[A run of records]
──────────
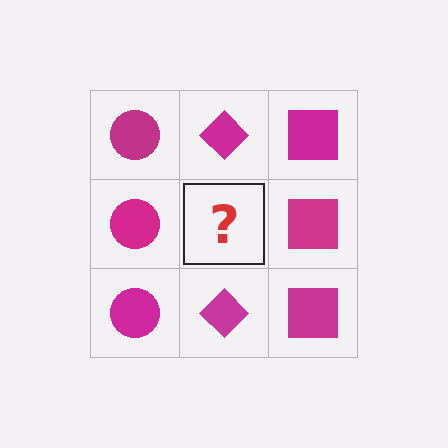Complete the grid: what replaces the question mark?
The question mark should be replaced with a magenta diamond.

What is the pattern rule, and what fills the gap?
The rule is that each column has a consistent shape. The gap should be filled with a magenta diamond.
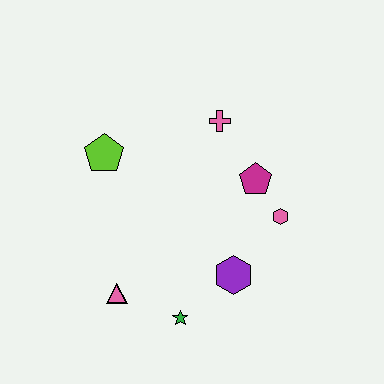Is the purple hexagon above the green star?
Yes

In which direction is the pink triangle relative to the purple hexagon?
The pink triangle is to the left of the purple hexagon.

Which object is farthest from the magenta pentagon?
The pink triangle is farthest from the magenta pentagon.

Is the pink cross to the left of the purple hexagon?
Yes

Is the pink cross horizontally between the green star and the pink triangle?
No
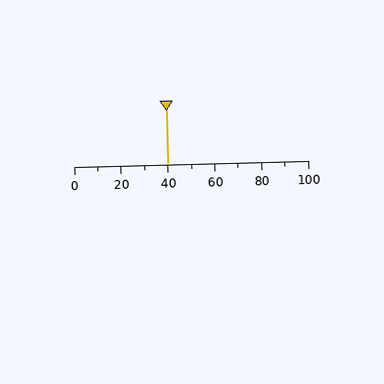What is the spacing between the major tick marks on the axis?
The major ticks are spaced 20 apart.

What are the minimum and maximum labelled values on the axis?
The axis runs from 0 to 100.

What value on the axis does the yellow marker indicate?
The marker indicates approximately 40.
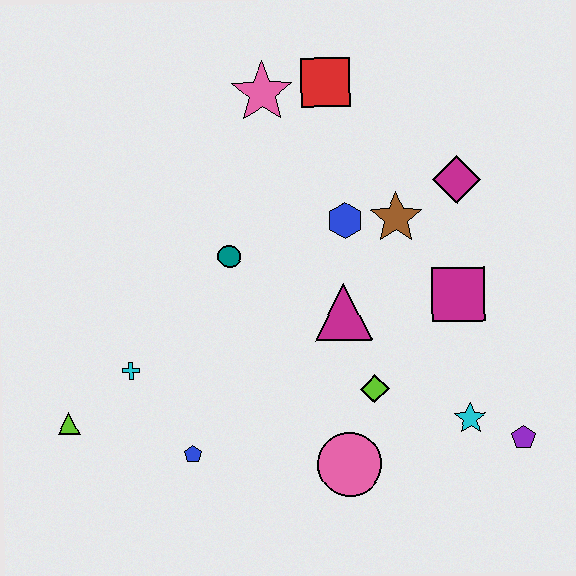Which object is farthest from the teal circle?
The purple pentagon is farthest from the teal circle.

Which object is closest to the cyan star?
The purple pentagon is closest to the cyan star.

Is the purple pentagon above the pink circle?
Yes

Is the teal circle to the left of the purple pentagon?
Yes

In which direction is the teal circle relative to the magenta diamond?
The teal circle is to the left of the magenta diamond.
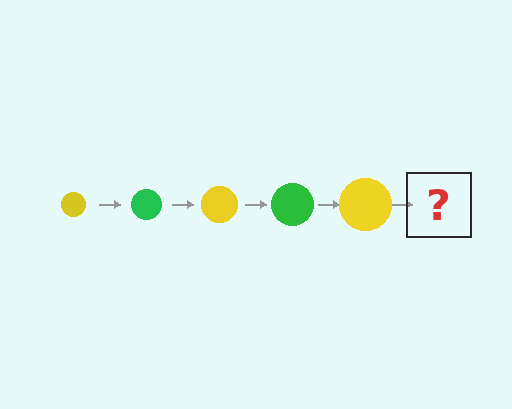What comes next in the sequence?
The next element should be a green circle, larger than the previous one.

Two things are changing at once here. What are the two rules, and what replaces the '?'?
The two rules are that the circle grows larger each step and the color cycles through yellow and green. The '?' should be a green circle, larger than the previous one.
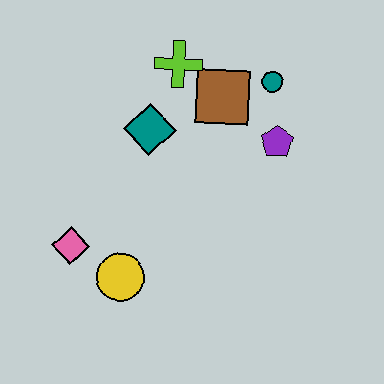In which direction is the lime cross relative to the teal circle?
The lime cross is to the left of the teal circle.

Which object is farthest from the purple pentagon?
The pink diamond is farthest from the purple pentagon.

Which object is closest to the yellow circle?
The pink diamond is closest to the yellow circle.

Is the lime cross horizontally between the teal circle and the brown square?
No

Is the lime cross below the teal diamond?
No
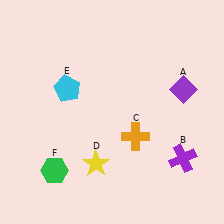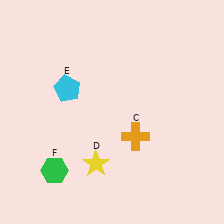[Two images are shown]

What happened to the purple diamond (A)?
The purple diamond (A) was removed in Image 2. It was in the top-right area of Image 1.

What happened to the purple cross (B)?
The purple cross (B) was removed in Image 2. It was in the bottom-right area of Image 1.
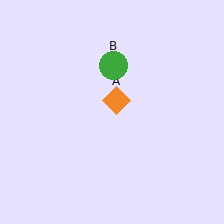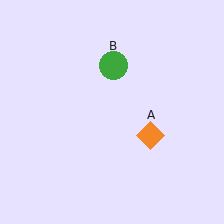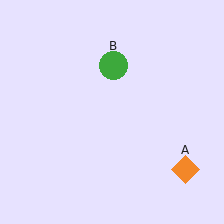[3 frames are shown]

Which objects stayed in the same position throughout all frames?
──────────
— What this task involves —
Send back the data above word for word, with the pictures left out.

— Response to the exercise —
Complete the grid: what replaces the question mark?
The question mark should be replaced with a magenta diamond.

What is the pattern rule, and what fills the gap?
The rule is that each column has a consistent shape. The gap should be filled with a magenta diamond.
Is the purple hexagon above the green star?
Yes

In which direction is the pink triangle relative to the purple hexagon?
The pink triangle is to the left of the purple hexagon.

Which object is farthest from the magenta pentagon?
The pink triangle is farthest from the magenta pentagon.

Is the pink cross to the left of the purple hexagon?
Yes

Is the pink cross horizontally between the green star and the pink triangle?
No
What is the spacing between the major tick marks on the axis?
The major ticks are spaced 20 apart.

What are the minimum and maximum labelled values on the axis?
The axis runs from 0 to 100.

What value on the axis does the yellow marker indicate?
The marker indicates approximately 40.
Which object is farthest from the teal circle?
The purple pentagon is farthest from the teal circle.

Which object is closest to the cyan star?
The purple pentagon is closest to the cyan star.

Is the purple pentagon above the pink circle?
Yes

Is the teal circle to the left of the purple pentagon?
Yes

In which direction is the teal circle relative to the magenta diamond?
The teal circle is to the left of the magenta diamond.
What comes next in the sequence?
The next element should be a green circle, larger than the previous one.

Two things are changing at once here. What are the two rules, and what replaces the '?'?
The two rules are that the circle grows larger each step and the color cycles through yellow and green. The '?' should be a green circle, larger than the previous one.
In which direction is the lime cross relative to the teal circle?
The lime cross is to the left of the teal circle.

Which object is farthest from the purple pentagon?
The pink diamond is farthest from the purple pentagon.

Which object is closest to the yellow circle?
The pink diamond is closest to the yellow circle.

Is the lime cross horizontally between the teal circle and the brown square?
No

Is the lime cross below the teal diamond?
No
[Two images are shown]

What happened to the purple diamond (A)?
The purple diamond (A) was removed in Image 2. It was in the top-right area of Image 1.

What happened to the purple cross (B)?
The purple cross (B) was removed in Image 2. It was in the bottom-right area of Image 1.
[3 frames are shown]

Which objects stayed in the same position throughout all frames?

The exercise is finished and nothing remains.